§ **THE TASK**:
Take the line containing "How many groups of similar items are there?" and every line after it to the end of the material below; reproduce them exactly, without pictures.

§ **THE INPUT**:
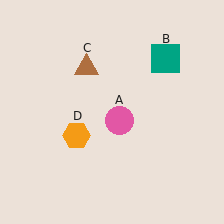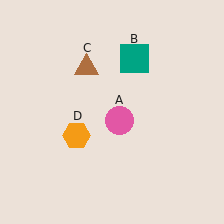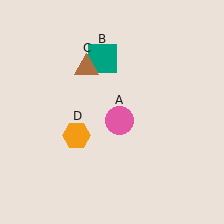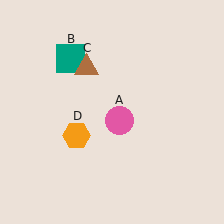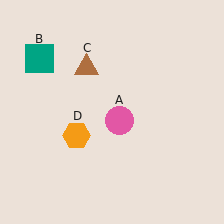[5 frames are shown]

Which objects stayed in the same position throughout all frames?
Pink circle (object A) and brown triangle (object C) and orange hexagon (object D) remained stationary.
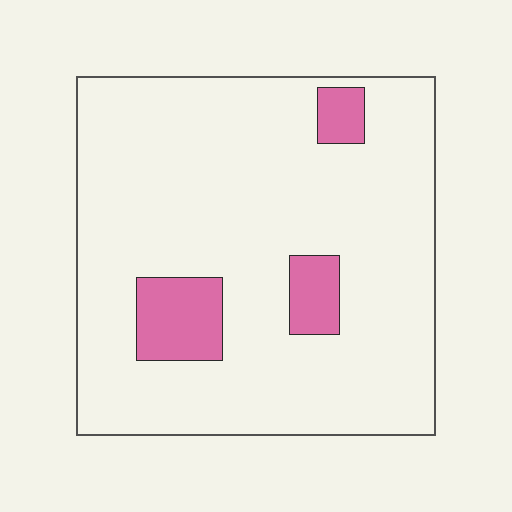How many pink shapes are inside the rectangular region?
3.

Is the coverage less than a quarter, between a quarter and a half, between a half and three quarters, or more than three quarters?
Less than a quarter.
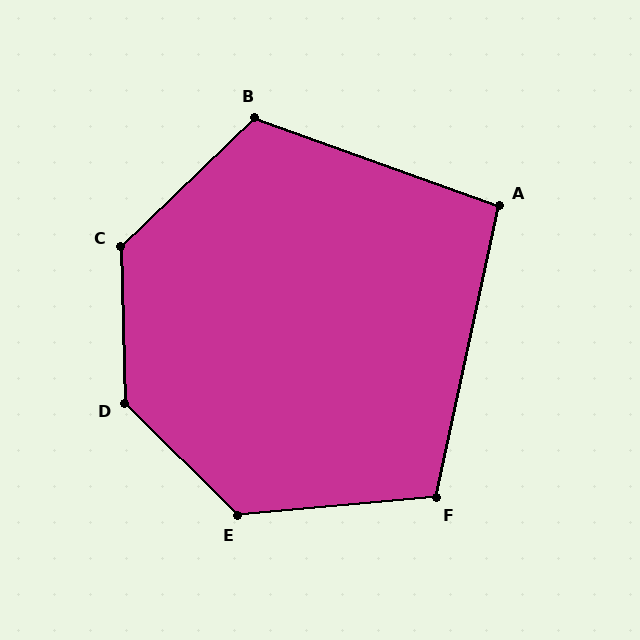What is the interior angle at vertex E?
Approximately 130 degrees (obtuse).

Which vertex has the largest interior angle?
D, at approximately 136 degrees.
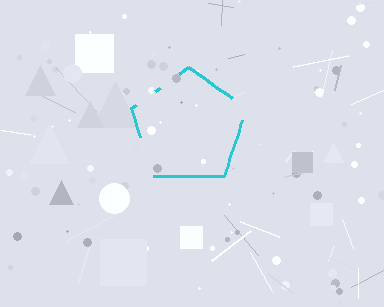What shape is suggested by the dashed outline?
The dashed outline suggests a pentagon.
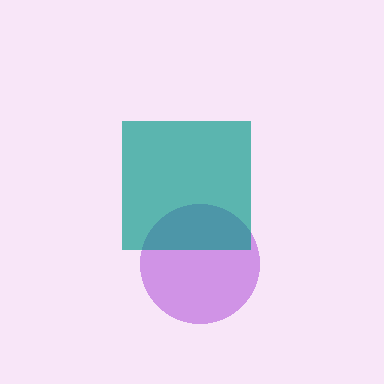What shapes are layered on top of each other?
The layered shapes are: a purple circle, a teal square.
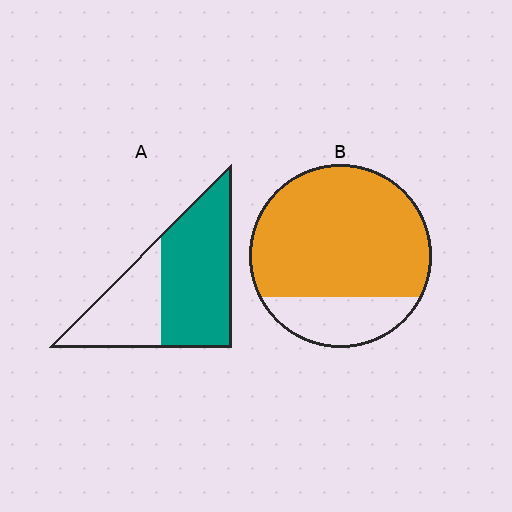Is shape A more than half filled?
Yes.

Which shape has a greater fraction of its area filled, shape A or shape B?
Shape B.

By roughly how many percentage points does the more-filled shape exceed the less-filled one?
By roughly 15 percentage points (B over A).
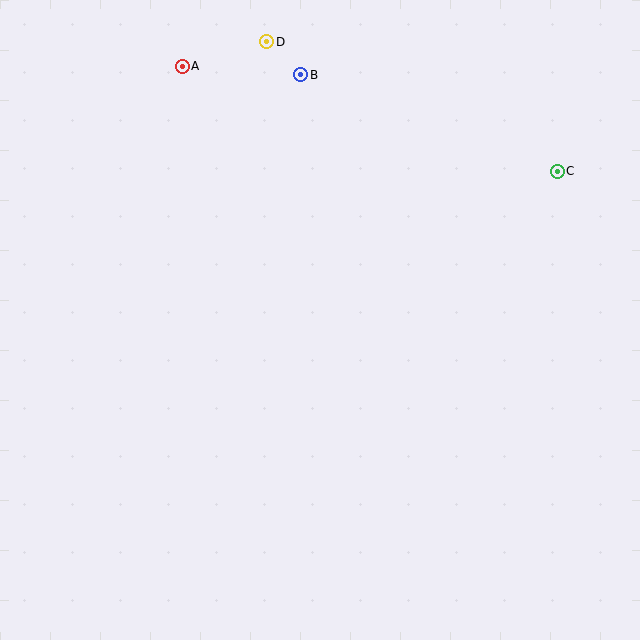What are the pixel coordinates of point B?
Point B is at (301, 75).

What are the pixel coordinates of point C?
Point C is at (557, 171).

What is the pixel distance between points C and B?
The distance between C and B is 274 pixels.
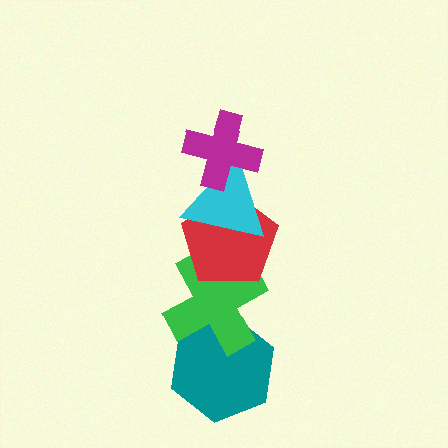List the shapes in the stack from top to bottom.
From top to bottom: the magenta cross, the cyan triangle, the red pentagon, the green cross, the teal hexagon.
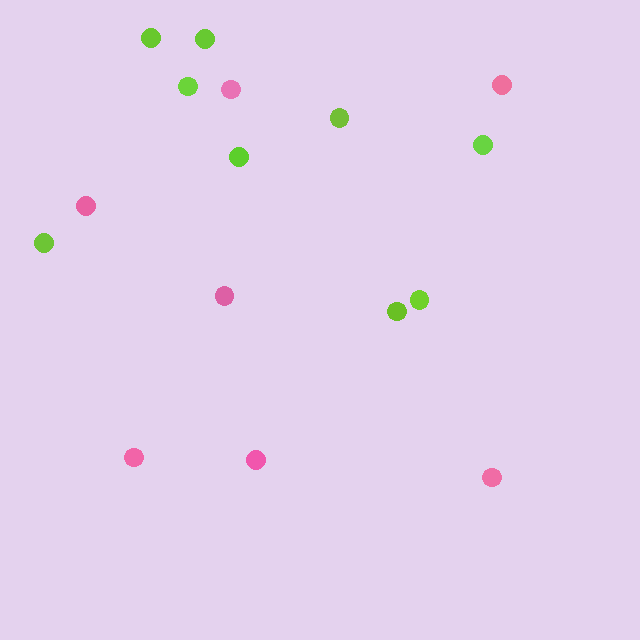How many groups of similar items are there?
There are 2 groups: one group of lime circles (9) and one group of pink circles (7).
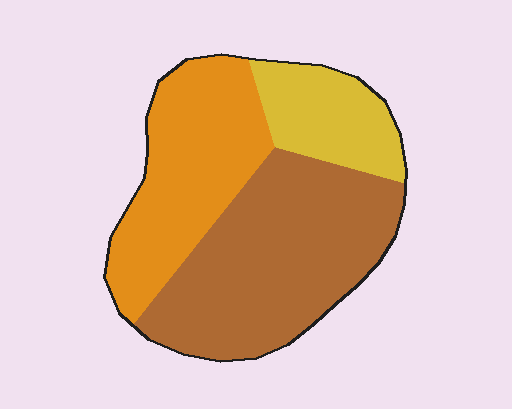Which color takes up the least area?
Yellow, at roughly 20%.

§ **ANSWER TO THIS EXERCISE**:
How many groups of similar items are there?
There are 2 groups: one group of lime circles (9) and one group of pink circles (7).
Which color takes up the least area?
Yellow, at roughly 20%.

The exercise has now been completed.